Retype every line from the one containing "Approximately how many" through the last line of the records below, both included; leave out the pictures.

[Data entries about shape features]
==================================================

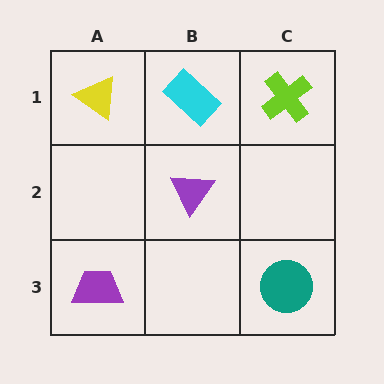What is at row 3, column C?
A teal circle.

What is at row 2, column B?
A purple triangle.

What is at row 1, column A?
A yellow triangle.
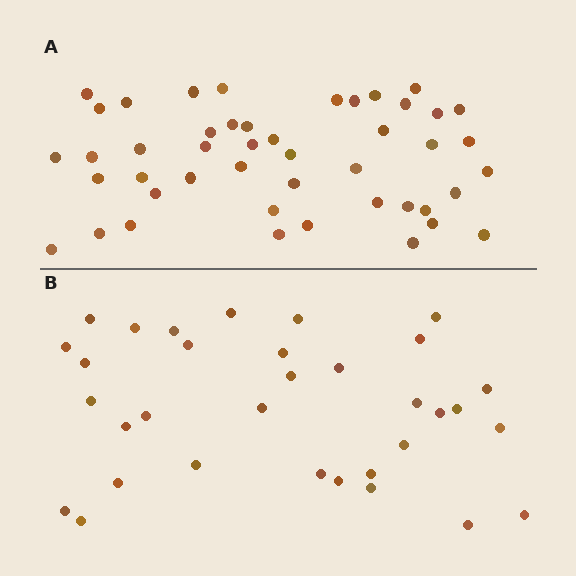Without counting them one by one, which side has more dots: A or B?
Region A (the top region) has more dots.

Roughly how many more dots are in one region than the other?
Region A has approximately 15 more dots than region B.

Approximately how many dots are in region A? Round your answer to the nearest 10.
About 50 dots. (The exact count is 46, which rounds to 50.)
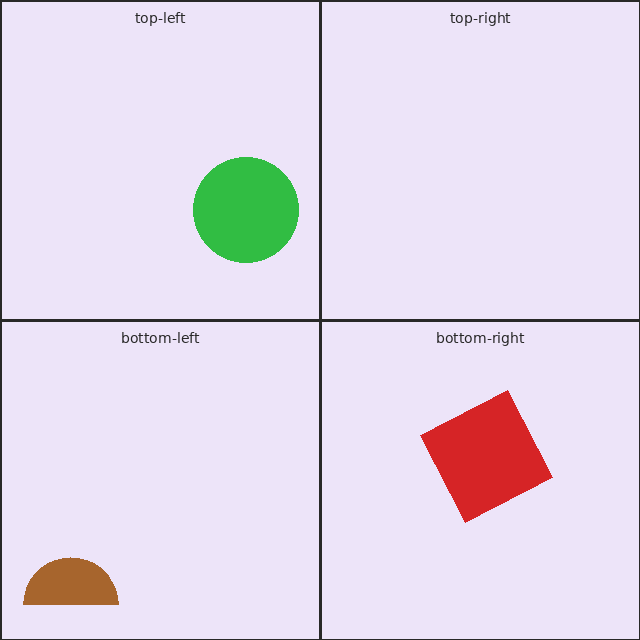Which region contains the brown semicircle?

==================================================

# FULL SOLUTION:
Approximately how many dots are in region A? Round your answer to the nearest 10.
About 50 dots. (The exact count is 46, which rounds to 50.)
Which region contains the brown semicircle?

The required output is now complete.